§ **Brief**
Which lines run from the one containing "Which color takes up the most area?" to the end of the entries? Quote them exactly, and nothing else.

§ **The records**
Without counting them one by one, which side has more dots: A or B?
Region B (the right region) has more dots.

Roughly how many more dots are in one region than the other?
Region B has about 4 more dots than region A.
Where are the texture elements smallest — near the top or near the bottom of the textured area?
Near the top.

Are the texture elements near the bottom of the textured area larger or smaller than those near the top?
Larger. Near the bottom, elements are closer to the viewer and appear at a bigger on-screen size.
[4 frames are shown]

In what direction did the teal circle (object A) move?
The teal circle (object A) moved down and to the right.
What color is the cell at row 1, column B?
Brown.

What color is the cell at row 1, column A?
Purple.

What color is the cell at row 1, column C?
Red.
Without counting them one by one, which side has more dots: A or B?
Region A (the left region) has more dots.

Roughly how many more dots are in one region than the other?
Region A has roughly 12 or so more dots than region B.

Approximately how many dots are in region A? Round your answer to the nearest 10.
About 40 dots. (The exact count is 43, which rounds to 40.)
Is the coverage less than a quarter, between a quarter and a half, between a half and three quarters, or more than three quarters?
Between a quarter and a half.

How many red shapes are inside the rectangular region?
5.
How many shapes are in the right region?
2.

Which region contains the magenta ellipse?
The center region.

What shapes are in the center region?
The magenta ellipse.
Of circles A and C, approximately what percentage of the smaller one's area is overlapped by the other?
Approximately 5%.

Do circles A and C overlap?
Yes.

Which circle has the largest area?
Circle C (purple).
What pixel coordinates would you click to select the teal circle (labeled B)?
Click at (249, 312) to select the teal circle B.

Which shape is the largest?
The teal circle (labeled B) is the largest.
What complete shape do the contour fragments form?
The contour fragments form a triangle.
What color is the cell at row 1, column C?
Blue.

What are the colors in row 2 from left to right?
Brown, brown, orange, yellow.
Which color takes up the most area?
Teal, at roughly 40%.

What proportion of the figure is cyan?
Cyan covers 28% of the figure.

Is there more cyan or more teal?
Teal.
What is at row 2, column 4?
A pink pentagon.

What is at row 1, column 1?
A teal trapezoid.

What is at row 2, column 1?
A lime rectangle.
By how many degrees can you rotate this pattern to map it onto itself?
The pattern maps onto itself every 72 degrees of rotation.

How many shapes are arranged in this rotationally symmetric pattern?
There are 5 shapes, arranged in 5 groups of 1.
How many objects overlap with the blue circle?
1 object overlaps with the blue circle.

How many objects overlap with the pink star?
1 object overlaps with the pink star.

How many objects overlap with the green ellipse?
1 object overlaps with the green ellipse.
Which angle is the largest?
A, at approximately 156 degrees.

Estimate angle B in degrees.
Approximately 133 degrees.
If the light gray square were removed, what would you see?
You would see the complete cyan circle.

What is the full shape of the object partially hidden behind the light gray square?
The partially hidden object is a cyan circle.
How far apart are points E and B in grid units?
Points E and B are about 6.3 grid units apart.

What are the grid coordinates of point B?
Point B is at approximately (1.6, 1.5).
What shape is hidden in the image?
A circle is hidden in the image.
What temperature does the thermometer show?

§ **Answer below**
Which color takes up the most area?
Teal, at roughly 40%.

What proportion of the figure is cyan?
Cyan covers 28% of the figure.

Is there more cyan or more teal?
Teal.
What is at row 2, column 4?
A pink pentagon.

What is at row 1, column 1?
A teal trapezoid.

What is at row 2, column 1?
A lime rectangle.
By how many degrees can you rotate this pattern to map it onto itself?
The pattern maps onto itself every 72 degrees of rotation.

How many shapes are arranged in this rotationally symmetric pattern?
There are 5 shapes, arranged in 5 groups of 1.
How many objects overlap with the blue circle?
1 object overlaps with the blue circle.

How many objects overlap with the pink star?
1 object overlaps with the pink star.

How many objects overlap with the green ellipse?
1 object overlaps with the green ellipse.
Which angle is the largest?
A, at approximately 156 degrees.

Estimate angle B in degrees.
Approximately 133 degrees.
If the light gray square were removed, what would you see?
You would see the complete cyan circle.

What is the full shape of the object partially hidden behind the light gray square?
The partially hidden object is a cyan circle.
How far apart are points E and B in grid units?
Points E and B are about 6.3 grid units apart.

What are the grid coordinates of point B?
Point B is at approximately (1.6, 1.5).
What shape is hidden in the image?
A circle is hidden in the image.
What temperature does the thermometer show?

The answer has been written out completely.